## AIM OF THE TASK:
Only the lines from the line with "How many shapes are in the top-right region?" through the line with "Which shape has the largest area?" should be copied, exactly as they appear, with both ends kept.

## DATA FOR PROCESSING:
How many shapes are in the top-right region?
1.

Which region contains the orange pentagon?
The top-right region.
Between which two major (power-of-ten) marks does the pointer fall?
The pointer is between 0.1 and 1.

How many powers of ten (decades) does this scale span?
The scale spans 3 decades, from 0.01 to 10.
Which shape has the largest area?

...

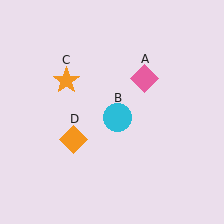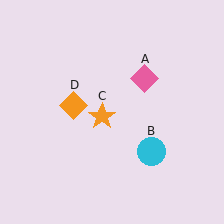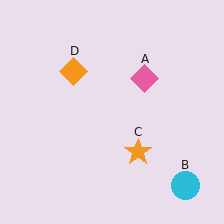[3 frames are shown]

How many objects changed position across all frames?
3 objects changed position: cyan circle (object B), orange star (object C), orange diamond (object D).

## TASK OUTPUT:
How many shapes are in the top-right region?
1.

Which region contains the orange pentagon?
The top-right region.
Between which two major (power-of-ten) marks does the pointer fall?
The pointer is between 0.1 and 1.

How many powers of ten (decades) does this scale span?
The scale spans 3 decades, from 0.01 to 10.
Which shape has the largest area?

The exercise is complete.